┏━━

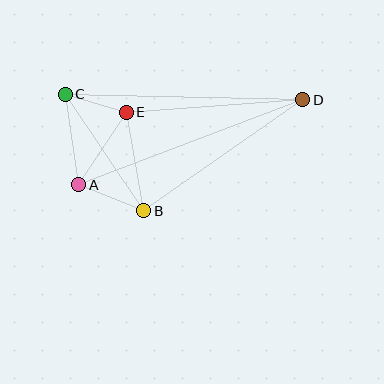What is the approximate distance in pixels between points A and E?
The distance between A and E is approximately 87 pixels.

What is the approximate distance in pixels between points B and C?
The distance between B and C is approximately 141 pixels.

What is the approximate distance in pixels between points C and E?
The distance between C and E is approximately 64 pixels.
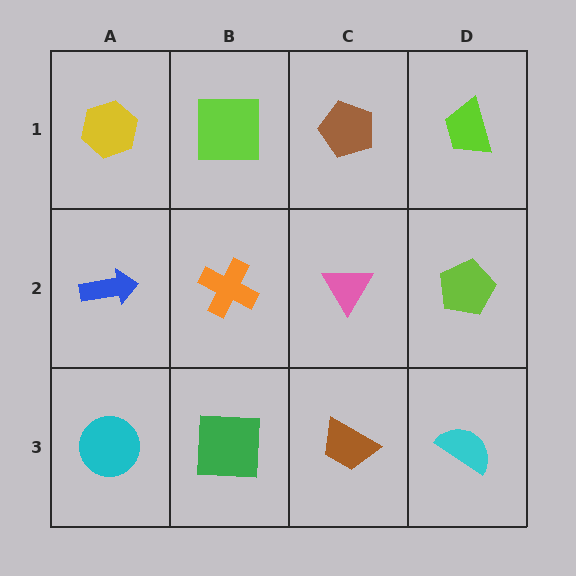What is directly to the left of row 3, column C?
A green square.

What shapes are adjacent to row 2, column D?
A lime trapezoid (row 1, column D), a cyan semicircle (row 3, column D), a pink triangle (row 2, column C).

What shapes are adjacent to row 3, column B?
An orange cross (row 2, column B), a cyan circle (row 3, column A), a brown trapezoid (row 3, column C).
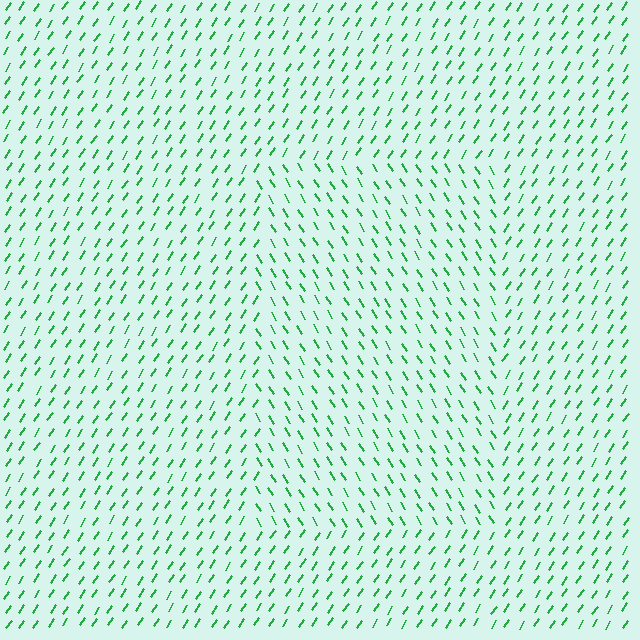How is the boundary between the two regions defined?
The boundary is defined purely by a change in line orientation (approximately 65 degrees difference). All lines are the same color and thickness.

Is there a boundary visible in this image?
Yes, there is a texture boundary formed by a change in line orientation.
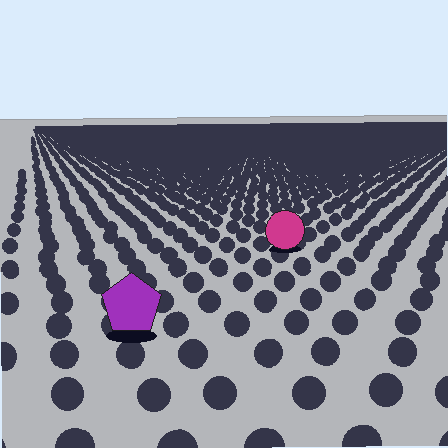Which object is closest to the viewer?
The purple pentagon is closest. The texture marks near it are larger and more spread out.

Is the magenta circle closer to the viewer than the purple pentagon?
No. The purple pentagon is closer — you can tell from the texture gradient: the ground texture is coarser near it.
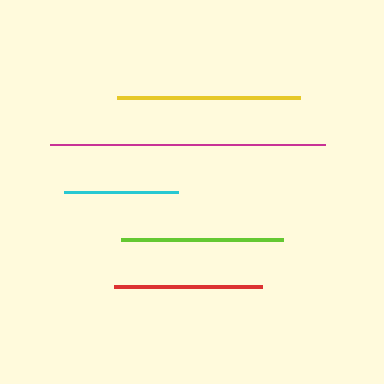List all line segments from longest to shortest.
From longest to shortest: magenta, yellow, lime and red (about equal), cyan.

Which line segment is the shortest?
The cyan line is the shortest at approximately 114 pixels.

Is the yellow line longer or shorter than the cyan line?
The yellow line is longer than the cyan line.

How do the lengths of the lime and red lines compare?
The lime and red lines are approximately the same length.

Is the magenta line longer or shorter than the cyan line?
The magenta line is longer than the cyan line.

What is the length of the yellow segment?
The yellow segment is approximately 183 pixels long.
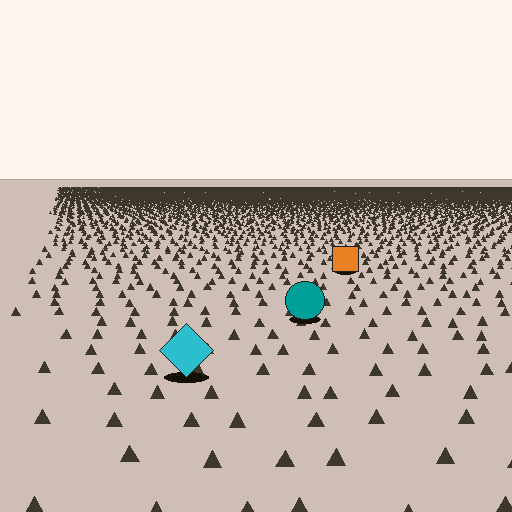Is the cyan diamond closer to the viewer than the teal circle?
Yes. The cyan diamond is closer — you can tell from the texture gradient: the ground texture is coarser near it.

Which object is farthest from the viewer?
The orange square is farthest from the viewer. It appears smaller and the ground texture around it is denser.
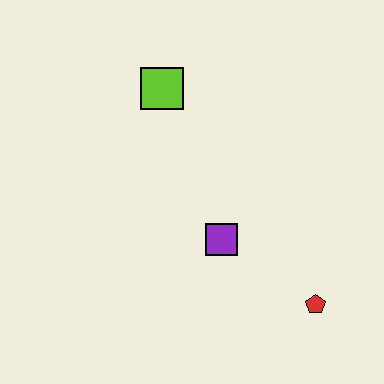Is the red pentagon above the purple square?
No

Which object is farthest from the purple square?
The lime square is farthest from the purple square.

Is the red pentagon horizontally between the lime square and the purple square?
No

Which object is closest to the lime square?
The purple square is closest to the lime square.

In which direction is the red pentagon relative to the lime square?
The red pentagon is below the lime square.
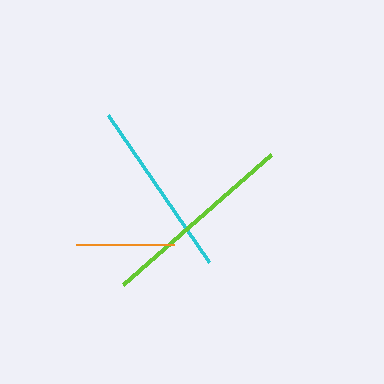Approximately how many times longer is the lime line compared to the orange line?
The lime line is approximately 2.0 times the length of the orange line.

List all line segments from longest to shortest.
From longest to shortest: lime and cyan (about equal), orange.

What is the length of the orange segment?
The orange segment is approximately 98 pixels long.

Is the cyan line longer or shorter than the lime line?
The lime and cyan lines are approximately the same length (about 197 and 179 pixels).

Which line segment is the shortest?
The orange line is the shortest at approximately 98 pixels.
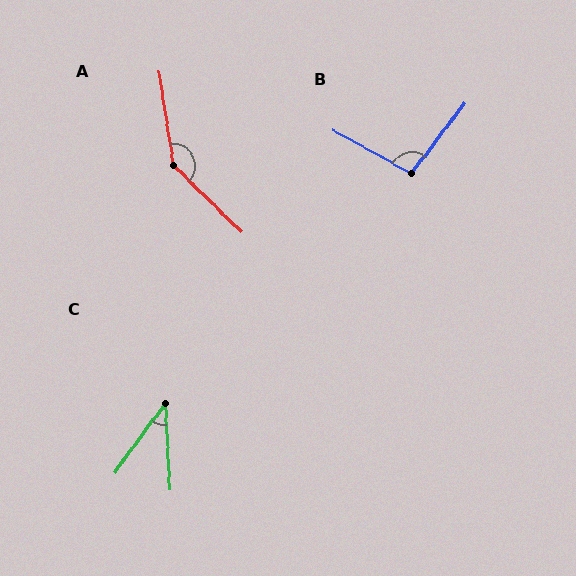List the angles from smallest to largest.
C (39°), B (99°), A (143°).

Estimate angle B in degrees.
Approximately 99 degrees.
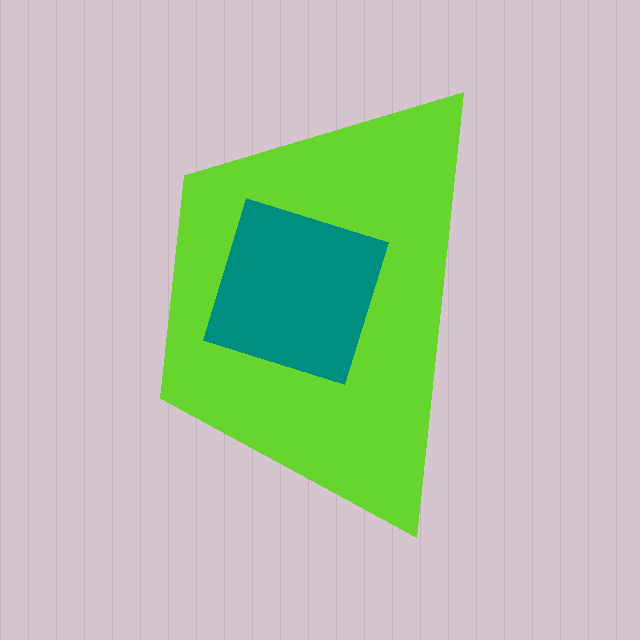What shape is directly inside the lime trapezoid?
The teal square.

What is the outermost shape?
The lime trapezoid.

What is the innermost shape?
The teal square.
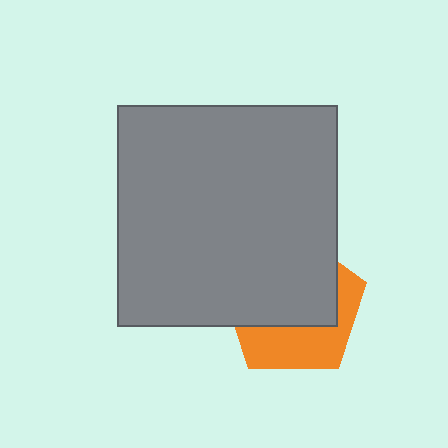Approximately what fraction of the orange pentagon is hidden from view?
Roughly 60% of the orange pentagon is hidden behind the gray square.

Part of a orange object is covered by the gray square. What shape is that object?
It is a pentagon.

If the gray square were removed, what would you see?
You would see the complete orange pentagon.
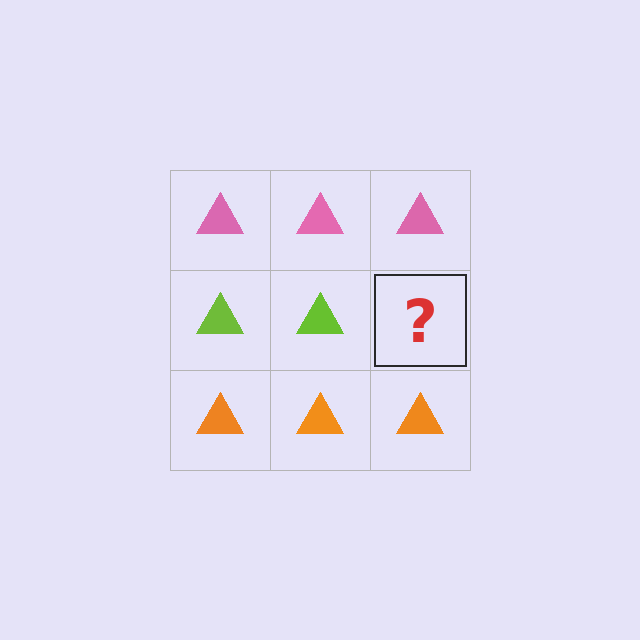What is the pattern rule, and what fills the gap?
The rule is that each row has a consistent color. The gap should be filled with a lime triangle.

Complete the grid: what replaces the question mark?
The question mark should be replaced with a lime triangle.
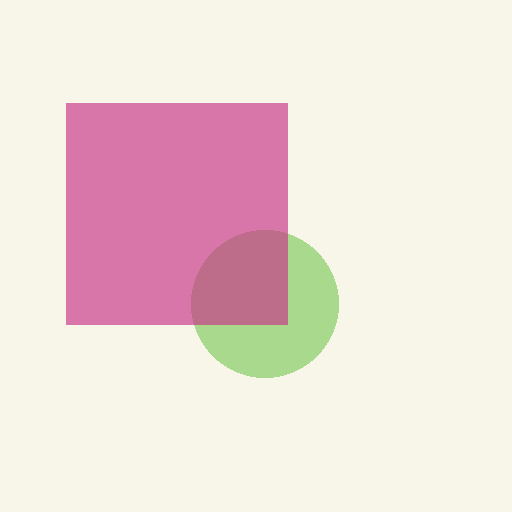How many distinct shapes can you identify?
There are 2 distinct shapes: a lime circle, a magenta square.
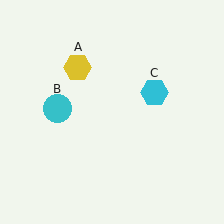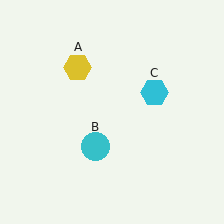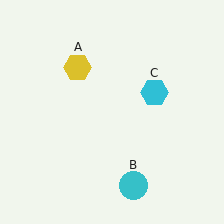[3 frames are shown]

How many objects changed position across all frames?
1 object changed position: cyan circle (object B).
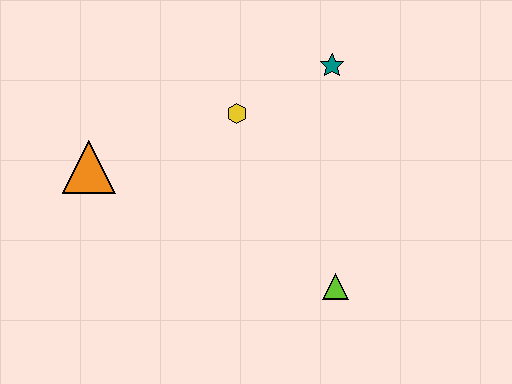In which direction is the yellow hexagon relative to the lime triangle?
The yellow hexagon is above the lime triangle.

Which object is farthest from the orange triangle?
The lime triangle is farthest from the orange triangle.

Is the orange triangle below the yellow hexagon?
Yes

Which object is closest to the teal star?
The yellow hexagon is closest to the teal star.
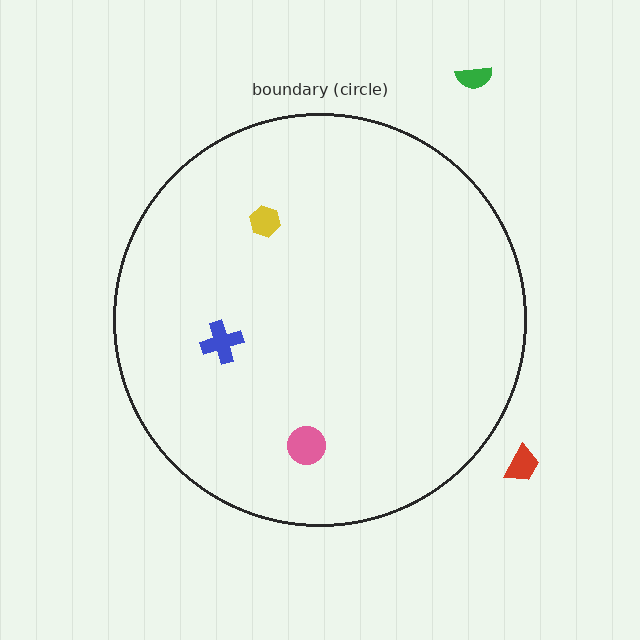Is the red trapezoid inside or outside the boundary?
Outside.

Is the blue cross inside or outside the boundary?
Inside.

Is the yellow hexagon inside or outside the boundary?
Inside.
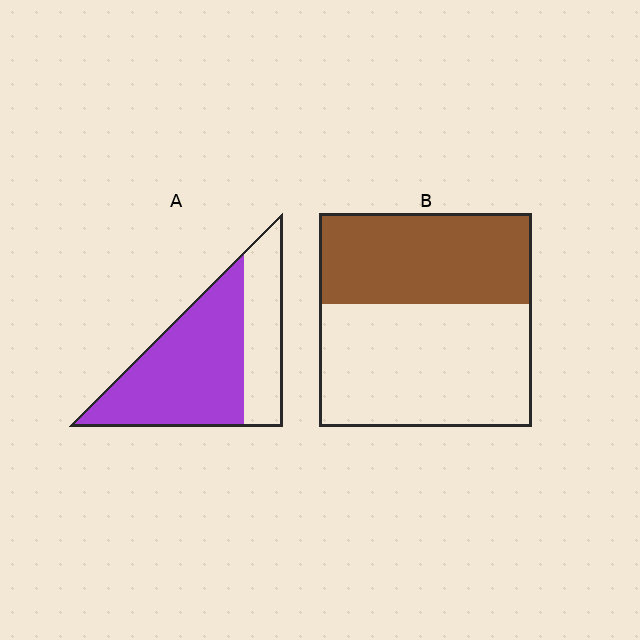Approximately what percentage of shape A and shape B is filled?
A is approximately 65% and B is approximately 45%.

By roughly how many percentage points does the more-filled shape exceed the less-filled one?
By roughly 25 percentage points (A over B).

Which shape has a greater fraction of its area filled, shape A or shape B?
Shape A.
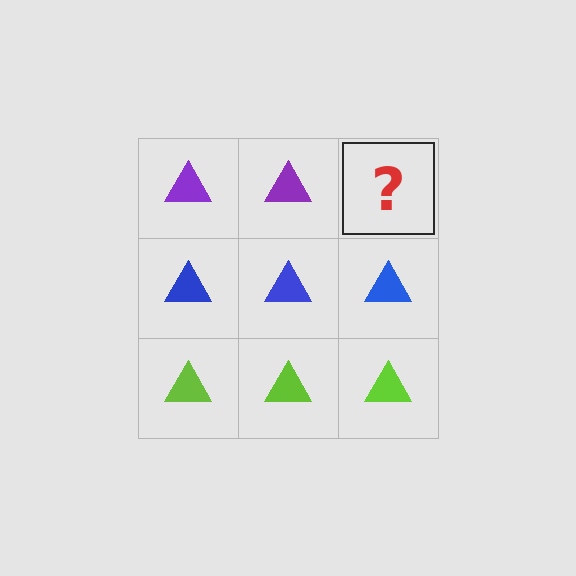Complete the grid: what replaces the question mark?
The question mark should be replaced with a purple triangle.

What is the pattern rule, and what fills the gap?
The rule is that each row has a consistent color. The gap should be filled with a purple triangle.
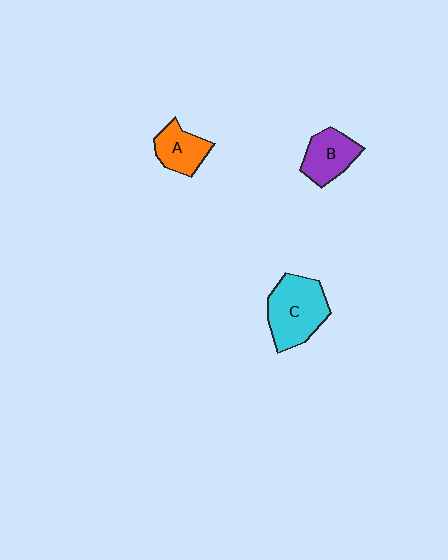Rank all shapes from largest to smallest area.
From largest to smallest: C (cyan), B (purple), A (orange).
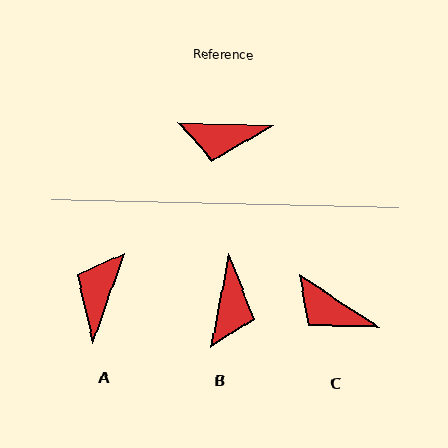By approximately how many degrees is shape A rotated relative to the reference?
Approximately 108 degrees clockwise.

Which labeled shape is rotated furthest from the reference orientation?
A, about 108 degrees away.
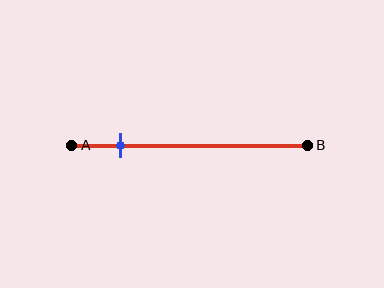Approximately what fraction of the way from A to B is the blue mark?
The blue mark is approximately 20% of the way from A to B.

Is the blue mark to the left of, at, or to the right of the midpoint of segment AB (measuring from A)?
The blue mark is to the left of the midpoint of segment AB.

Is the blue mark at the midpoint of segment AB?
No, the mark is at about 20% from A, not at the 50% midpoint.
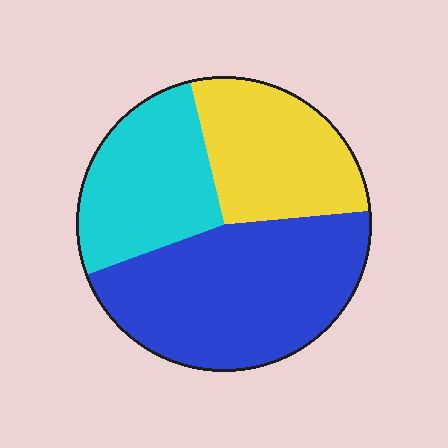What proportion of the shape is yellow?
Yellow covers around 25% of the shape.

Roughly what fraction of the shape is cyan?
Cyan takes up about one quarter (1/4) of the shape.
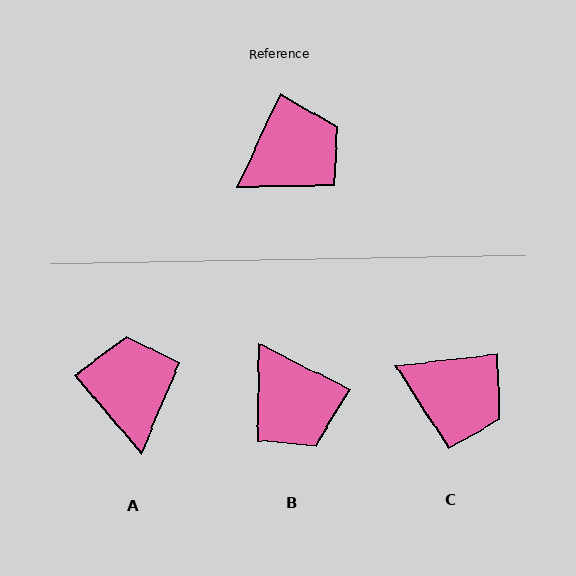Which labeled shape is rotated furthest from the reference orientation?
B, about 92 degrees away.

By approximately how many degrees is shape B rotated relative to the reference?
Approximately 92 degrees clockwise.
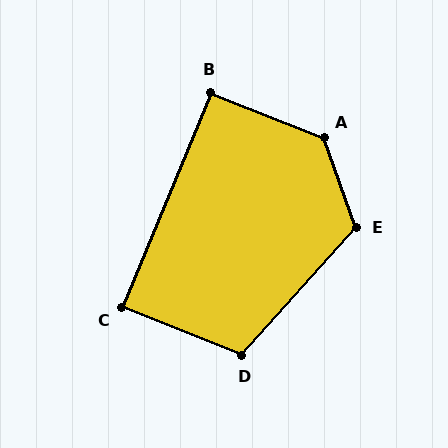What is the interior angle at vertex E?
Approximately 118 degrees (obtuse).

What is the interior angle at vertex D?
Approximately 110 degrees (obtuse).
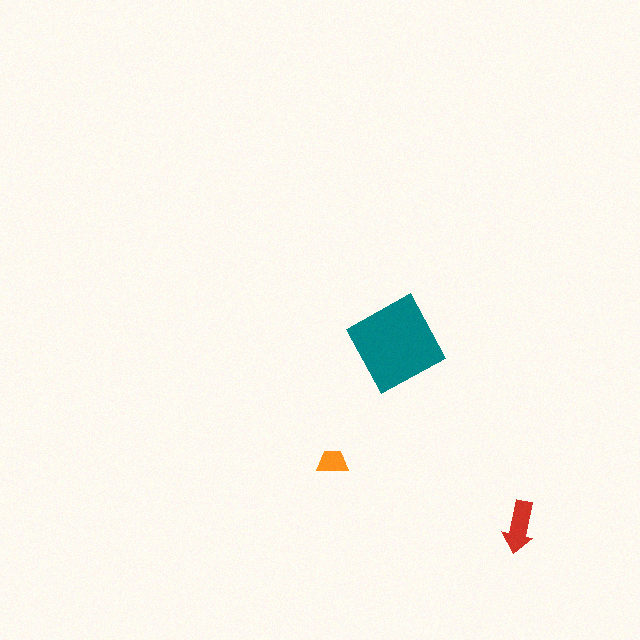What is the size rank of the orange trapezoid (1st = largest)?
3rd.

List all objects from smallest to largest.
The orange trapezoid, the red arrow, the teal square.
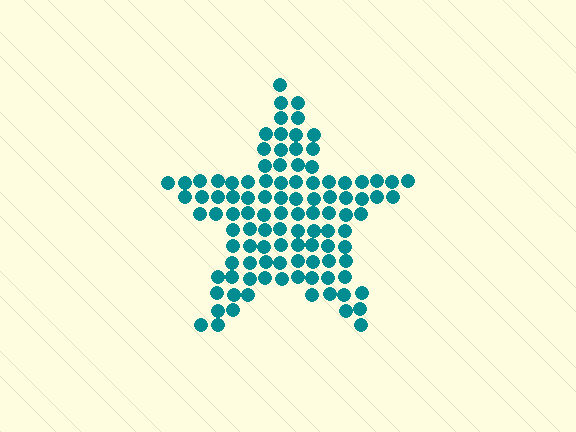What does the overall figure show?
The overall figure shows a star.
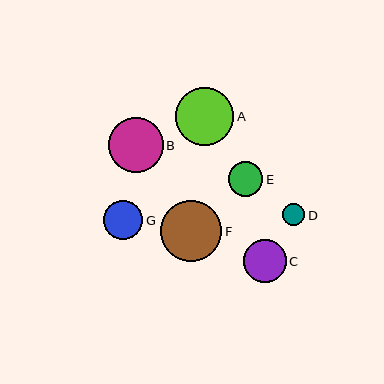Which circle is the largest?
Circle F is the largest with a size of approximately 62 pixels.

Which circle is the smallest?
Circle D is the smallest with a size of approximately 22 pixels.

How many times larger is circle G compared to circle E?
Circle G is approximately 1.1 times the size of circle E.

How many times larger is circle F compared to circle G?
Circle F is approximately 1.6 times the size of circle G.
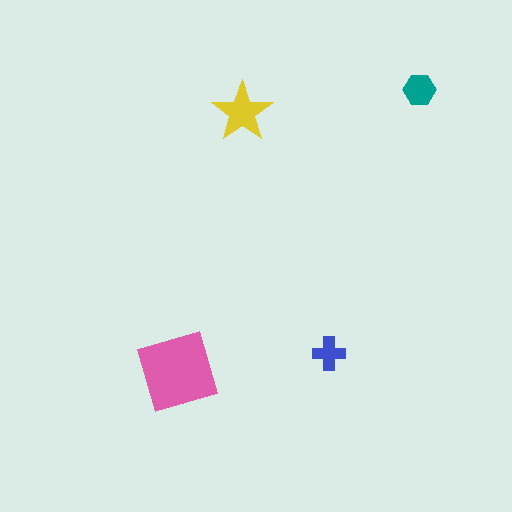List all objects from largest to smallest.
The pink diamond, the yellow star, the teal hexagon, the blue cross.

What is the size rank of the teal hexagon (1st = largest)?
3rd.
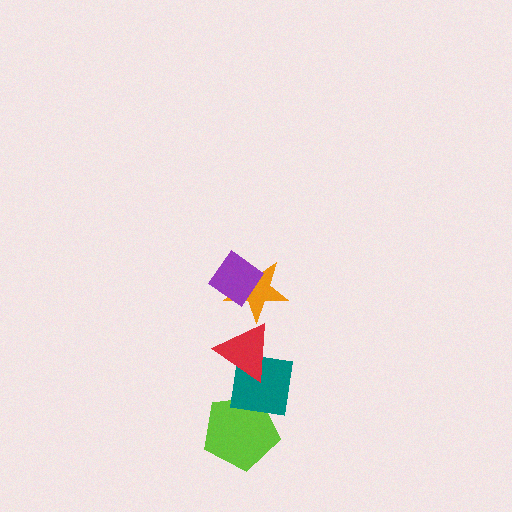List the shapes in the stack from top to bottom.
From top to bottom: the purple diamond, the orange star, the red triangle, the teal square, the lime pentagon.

┗━━

▶ [What to do] Extract the run of lines from the line holding "What is the size rank of the teal" through the final line of the material above, exactly and inclusively. Leave the pictures behind.

▶ [Written reply]
What is the size rank of the teal hexagon (1st = largest)?
3rd.
List the shapes in the stack from top to bottom.
From top to bottom: the purple diamond, the orange star, the red triangle, the teal square, the lime pentagon.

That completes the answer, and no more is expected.